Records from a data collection
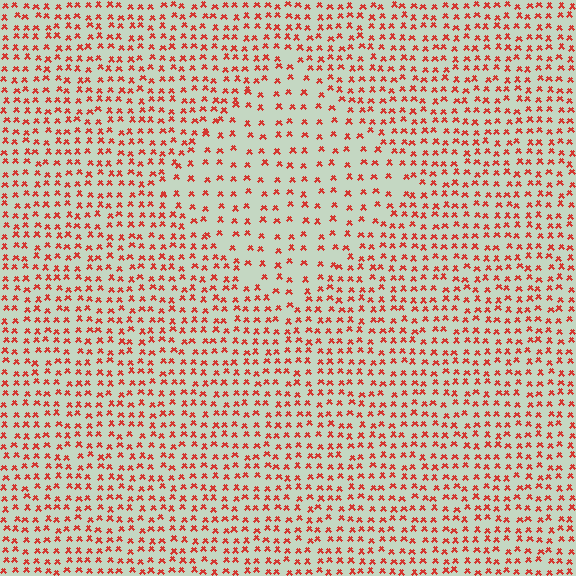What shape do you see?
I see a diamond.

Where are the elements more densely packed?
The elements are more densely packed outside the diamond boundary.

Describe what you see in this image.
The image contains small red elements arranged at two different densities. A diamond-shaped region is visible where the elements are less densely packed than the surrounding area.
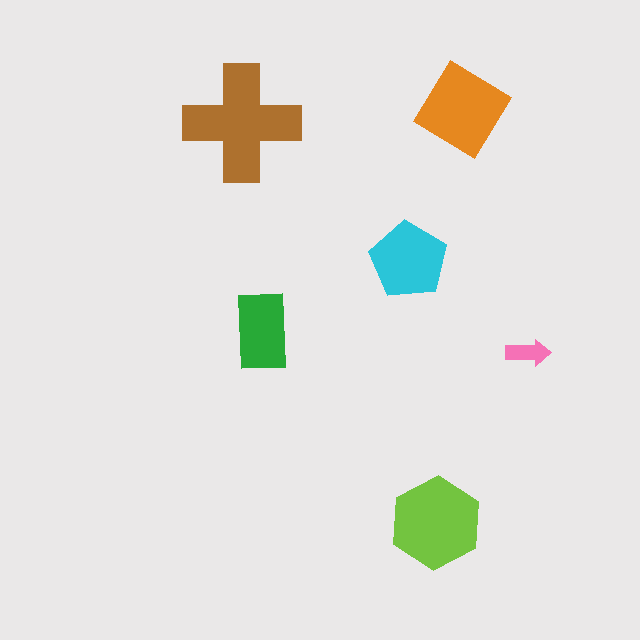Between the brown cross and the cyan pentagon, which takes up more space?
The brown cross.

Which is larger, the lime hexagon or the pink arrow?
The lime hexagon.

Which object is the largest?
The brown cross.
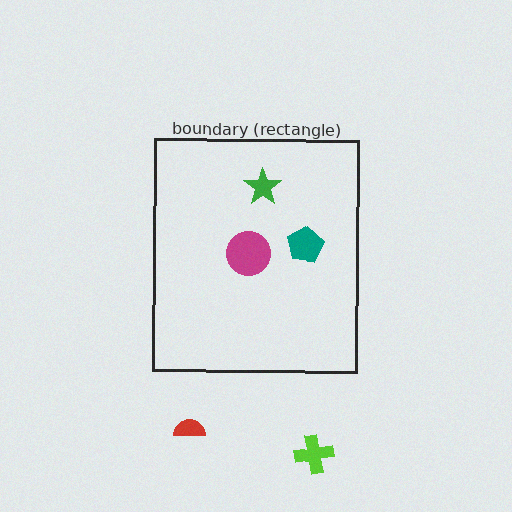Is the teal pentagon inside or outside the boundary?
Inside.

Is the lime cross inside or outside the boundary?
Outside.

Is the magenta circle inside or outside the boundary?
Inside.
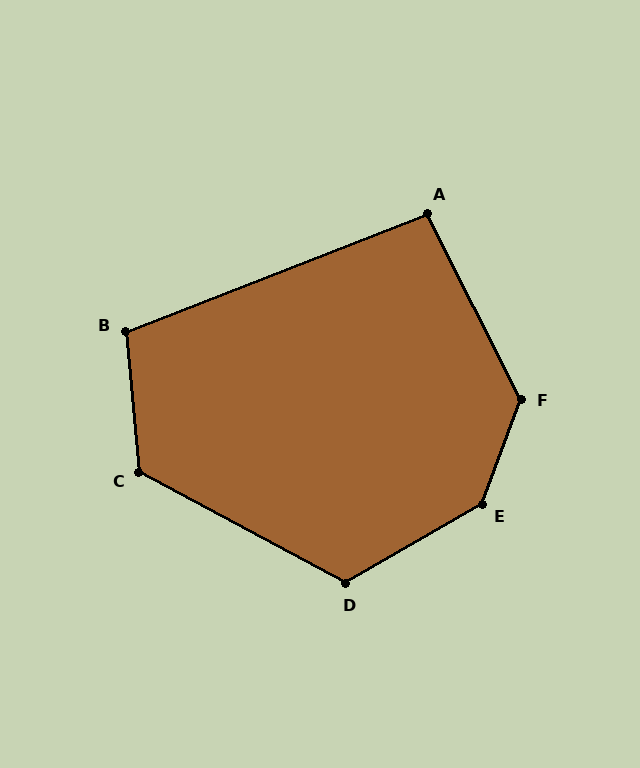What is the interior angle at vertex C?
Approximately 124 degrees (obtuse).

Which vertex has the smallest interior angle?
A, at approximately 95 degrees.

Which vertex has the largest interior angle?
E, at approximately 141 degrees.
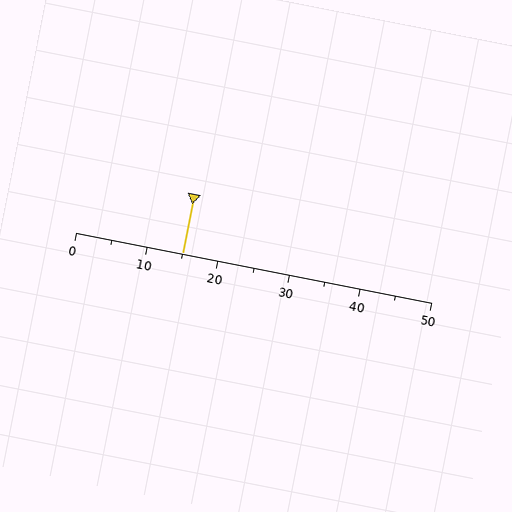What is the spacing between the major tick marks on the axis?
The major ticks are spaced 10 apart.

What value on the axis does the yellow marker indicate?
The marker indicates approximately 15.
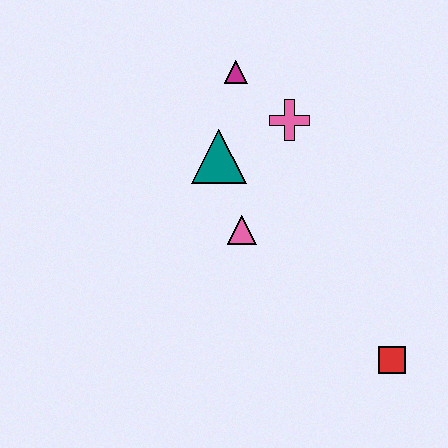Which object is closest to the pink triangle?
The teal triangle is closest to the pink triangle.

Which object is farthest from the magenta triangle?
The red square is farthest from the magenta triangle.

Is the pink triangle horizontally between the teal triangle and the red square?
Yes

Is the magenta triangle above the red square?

--

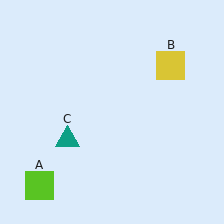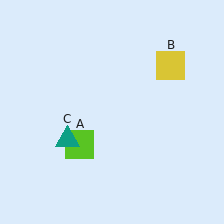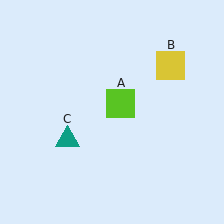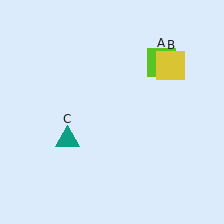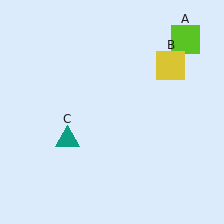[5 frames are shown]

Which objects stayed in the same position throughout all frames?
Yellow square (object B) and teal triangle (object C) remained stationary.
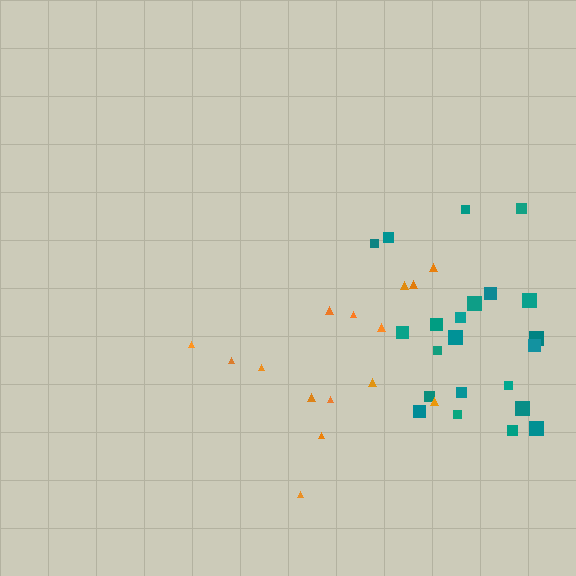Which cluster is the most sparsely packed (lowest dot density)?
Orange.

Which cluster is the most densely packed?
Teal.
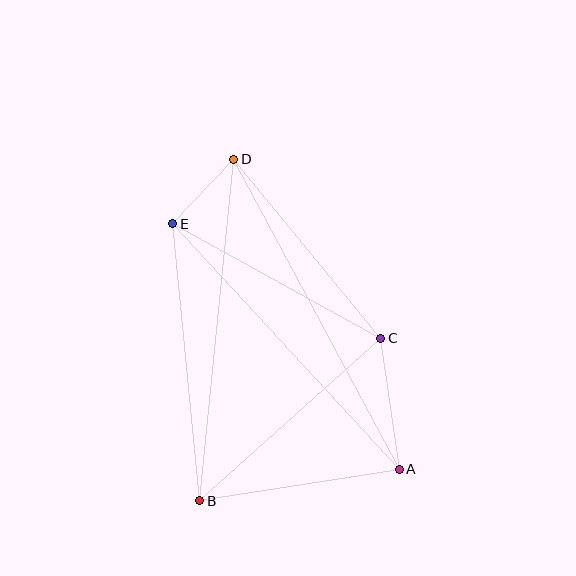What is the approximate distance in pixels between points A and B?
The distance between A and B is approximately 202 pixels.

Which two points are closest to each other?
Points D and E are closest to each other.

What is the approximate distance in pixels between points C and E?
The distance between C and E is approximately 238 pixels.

--

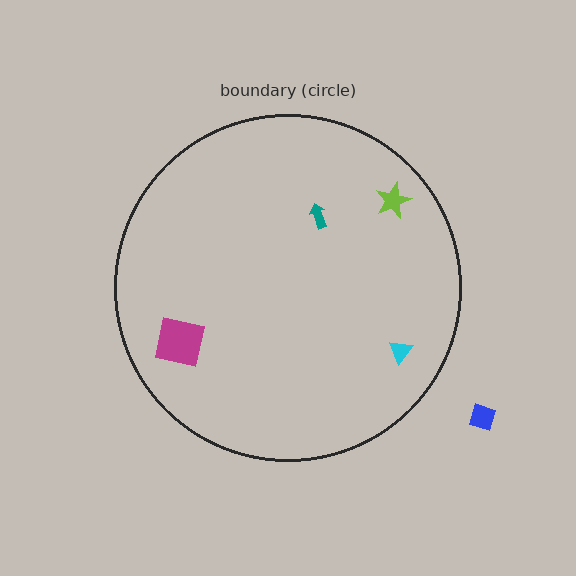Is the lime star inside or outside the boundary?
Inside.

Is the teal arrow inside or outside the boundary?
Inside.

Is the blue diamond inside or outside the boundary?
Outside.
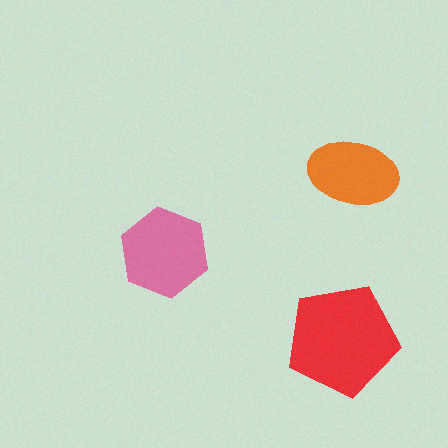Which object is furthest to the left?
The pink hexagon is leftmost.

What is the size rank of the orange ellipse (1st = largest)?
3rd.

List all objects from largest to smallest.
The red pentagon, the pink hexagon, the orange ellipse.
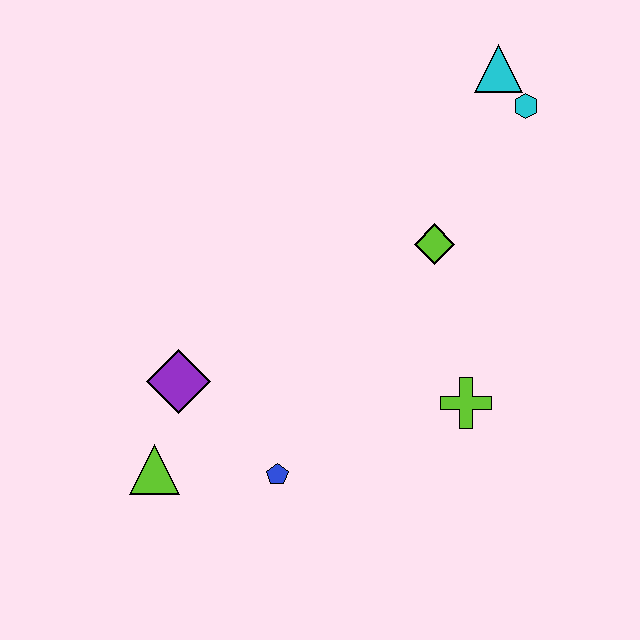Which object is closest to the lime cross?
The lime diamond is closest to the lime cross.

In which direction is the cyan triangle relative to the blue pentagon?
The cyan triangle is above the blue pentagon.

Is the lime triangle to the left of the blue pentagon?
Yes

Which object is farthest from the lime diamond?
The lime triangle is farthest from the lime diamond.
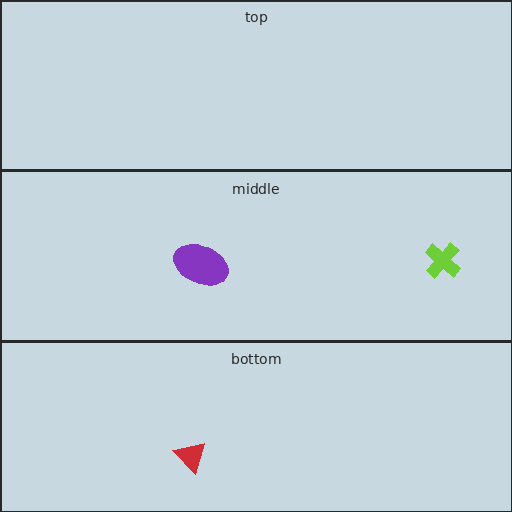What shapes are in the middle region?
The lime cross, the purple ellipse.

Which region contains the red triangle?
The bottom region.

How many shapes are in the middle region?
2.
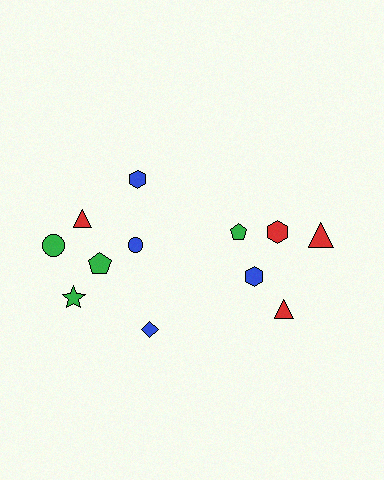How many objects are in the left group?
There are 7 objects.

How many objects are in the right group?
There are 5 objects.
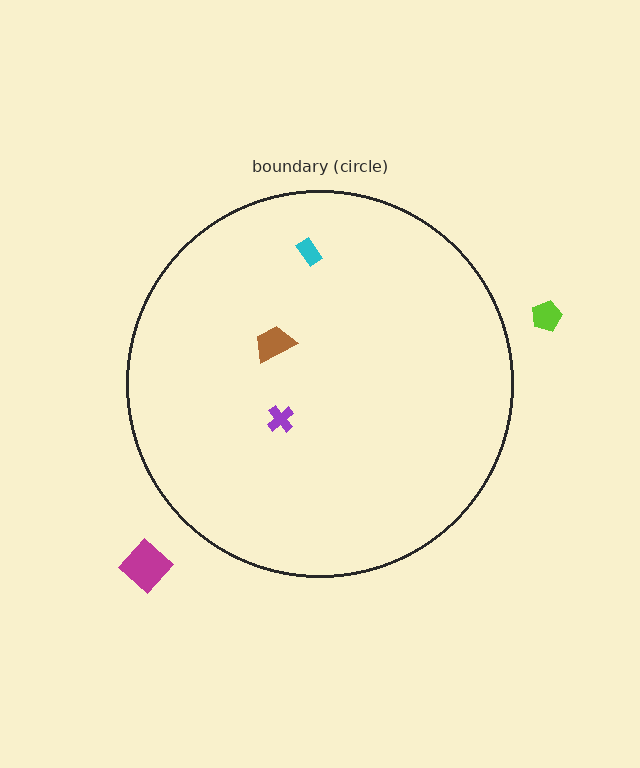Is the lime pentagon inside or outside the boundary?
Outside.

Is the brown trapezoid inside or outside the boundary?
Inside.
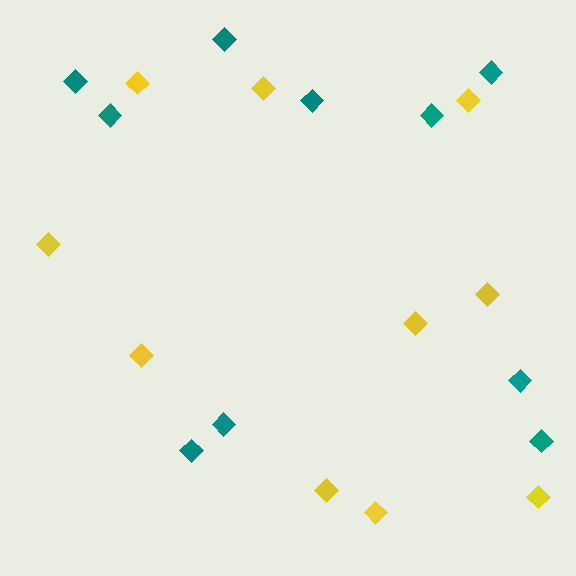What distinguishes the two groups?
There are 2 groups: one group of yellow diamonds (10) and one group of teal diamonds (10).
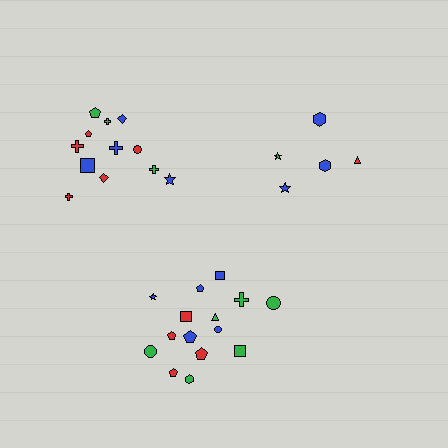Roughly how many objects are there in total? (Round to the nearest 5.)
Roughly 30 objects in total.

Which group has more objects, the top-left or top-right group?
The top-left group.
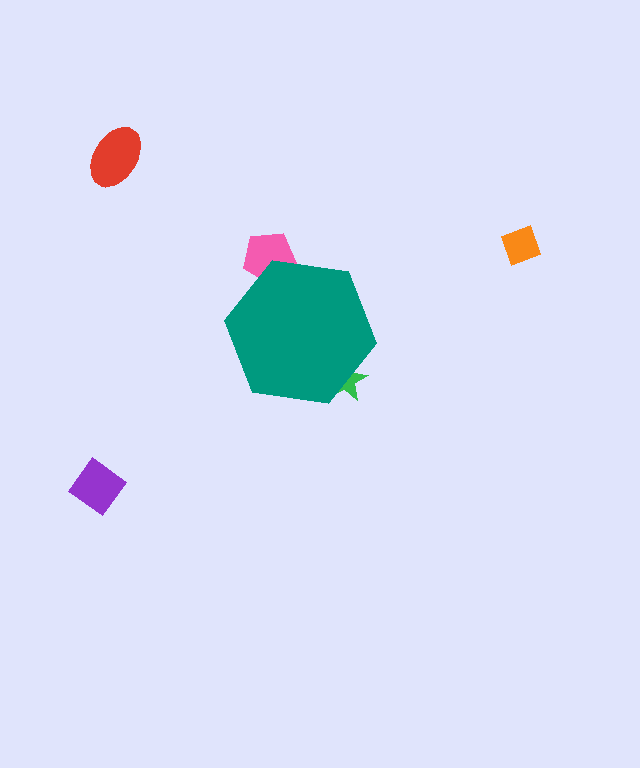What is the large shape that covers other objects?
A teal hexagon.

**WRITTEN PROBLEM**. From the line containing "Which object is farthest from the magenta" down to the line containing "Is the magenta triangle above the red square?" in the material above, reproduce every line exactly, including the two end lines.

**FULL SOLUTION**.
Which object is farthest from the magenta triangle?
The red square is farthest from the magenta triangle.

Is the pink triangle horizontally between the teal triangle and the red square?
Yes

Is the magenta triangle above the red square?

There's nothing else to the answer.